(Questions concerning simple figures)
--

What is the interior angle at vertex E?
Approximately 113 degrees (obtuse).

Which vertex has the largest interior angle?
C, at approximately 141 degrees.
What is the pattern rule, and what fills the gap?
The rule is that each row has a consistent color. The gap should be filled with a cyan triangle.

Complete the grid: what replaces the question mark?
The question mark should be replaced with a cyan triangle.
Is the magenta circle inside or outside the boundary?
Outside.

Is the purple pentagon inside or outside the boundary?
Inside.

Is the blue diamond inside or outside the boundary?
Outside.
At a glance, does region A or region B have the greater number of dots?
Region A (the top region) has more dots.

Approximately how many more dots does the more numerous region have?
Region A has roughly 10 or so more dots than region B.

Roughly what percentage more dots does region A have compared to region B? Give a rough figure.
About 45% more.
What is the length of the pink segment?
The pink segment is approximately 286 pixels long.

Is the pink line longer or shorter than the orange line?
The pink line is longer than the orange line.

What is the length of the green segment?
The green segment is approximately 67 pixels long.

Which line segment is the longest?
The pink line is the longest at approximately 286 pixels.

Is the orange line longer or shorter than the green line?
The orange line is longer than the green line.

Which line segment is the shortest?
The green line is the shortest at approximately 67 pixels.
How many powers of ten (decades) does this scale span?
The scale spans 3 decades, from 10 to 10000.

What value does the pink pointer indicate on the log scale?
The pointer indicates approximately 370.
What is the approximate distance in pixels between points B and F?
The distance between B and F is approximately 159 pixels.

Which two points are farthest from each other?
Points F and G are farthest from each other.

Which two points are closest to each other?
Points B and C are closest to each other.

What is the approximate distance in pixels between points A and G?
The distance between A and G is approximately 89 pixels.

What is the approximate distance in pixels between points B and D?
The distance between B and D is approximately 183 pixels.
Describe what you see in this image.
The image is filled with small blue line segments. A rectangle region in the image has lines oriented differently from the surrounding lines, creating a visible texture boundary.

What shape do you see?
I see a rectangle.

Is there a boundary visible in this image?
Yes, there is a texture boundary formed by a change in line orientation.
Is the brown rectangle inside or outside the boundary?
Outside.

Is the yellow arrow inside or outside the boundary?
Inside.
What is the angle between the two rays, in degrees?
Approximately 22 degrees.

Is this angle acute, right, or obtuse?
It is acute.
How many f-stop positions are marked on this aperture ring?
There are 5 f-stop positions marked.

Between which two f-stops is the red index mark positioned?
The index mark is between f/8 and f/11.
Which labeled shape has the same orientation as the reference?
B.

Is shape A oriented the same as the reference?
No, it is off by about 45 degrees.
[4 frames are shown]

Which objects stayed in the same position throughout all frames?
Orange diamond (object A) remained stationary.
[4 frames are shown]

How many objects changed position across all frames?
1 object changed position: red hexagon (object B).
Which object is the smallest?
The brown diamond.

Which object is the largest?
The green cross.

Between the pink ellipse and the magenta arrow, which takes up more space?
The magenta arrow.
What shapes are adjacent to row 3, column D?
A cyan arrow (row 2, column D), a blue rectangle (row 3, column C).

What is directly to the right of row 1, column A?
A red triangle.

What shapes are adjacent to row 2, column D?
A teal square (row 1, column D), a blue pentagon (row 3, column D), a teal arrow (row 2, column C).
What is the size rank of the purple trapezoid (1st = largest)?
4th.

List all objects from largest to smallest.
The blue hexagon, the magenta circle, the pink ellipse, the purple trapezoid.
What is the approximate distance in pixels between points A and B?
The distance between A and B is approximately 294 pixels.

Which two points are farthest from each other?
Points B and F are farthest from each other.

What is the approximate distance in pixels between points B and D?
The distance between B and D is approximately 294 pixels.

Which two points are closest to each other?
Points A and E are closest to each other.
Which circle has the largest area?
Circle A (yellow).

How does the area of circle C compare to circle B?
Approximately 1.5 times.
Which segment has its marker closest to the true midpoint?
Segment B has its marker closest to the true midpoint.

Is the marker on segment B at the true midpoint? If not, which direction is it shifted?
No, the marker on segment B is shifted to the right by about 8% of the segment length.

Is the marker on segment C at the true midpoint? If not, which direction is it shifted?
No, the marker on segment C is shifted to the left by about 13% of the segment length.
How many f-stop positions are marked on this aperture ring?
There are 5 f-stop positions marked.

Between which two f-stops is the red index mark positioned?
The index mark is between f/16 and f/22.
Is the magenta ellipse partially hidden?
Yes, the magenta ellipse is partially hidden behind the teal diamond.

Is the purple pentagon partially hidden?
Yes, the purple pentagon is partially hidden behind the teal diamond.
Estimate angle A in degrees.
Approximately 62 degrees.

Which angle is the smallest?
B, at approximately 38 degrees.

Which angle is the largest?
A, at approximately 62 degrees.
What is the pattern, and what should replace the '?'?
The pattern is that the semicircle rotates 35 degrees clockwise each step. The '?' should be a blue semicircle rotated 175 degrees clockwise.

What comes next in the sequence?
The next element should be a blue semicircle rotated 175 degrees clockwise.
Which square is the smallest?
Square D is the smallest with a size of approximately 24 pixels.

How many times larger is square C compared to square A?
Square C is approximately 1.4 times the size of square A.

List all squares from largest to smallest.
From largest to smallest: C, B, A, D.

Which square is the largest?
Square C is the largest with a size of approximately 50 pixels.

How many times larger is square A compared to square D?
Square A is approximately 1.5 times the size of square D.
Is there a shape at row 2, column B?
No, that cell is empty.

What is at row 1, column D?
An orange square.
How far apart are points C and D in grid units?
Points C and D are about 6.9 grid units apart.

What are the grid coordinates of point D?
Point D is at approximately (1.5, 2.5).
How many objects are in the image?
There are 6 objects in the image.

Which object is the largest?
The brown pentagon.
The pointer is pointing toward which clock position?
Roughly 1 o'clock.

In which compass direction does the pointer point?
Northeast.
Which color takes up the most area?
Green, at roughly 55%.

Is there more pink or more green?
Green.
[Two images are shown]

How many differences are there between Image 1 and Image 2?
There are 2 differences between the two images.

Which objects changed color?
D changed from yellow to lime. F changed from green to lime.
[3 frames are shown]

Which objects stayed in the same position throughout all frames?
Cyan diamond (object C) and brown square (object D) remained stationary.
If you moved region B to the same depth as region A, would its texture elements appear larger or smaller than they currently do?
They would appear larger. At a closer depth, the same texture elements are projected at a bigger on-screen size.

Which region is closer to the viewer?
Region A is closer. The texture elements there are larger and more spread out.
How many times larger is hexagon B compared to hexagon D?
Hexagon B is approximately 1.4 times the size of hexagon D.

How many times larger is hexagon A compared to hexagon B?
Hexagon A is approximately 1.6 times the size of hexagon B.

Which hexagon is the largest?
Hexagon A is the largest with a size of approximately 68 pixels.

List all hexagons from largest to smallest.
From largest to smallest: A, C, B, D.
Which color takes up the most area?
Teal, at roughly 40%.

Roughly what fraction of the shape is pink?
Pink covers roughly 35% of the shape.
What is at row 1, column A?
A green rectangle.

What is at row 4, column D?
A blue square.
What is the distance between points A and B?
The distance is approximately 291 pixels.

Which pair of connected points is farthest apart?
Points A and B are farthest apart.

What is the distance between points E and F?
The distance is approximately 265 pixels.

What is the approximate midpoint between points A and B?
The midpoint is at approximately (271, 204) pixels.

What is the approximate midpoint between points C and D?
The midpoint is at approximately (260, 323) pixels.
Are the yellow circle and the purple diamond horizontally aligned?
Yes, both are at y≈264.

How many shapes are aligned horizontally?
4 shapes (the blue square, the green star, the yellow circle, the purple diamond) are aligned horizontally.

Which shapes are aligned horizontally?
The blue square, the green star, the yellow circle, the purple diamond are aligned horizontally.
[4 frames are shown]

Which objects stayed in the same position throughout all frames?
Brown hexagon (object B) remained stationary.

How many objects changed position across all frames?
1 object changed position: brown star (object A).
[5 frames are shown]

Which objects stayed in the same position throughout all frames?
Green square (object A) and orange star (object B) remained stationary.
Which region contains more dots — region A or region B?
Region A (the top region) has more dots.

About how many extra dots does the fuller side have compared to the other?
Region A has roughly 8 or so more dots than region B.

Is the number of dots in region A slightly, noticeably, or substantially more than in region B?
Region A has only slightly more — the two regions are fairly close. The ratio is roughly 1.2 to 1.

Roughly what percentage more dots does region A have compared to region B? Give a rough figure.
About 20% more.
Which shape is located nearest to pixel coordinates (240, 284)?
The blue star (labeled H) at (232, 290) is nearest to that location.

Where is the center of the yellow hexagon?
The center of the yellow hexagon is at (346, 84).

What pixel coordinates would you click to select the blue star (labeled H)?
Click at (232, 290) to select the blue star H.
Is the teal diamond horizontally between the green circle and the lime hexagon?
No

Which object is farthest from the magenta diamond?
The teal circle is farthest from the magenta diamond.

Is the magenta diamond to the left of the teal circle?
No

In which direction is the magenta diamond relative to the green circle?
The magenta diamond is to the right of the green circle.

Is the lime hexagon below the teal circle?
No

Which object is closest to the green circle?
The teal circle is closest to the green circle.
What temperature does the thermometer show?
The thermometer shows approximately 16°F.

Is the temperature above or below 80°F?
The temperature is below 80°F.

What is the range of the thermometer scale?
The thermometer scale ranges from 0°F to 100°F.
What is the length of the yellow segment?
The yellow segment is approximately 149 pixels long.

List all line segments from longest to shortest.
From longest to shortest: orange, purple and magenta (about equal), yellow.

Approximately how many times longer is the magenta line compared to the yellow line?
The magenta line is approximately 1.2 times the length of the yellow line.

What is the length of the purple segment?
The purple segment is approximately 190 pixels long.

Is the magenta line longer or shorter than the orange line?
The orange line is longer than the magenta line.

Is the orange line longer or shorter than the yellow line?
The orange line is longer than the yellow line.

--

Written request = Repeat only the lines running from the line that contains "Is the magenta diamond to" through the last line above, inclusive.

Response to this task =
Is the magenta diamond to the left of the teal circle?
No

In which direction is the magenta diamond relative to the green circle?
The magenta diamond is to the right of the green circle.

Is the lime hexagon below the teal circle?
No

Which object is closest to the green circle?
The teal circle is closest to the green circle.
What temperature does the thermometer show?
The thermometer shows approximately 16°F.

Is the temperature above or below 80°F?
The temperature is below 80°F.

What is the range of the thermometer scale?
The thermometer scale ranges from 0°F to 100°F.
What is the length of the yellow segment?
The yellow segment is approximately 149 pixels long.

List all line segments from longest to shortest.
From longest to shortest: orange, purple and magenta (about equal), yellow.

Approximately how many times longer is the magenta line compared to the yellow line?
The magenta line is approximately 1.2 times the length of the yellow line.

What is the length of the purple segment?
The purple segment is approximately 190 pixels long.

Is the magenta line longer or shorter than the orange line?
The orange line is longer than the magenta line.

Is the orange line longer or shorter than the yellow line?
The orange line is longer than the yellow line.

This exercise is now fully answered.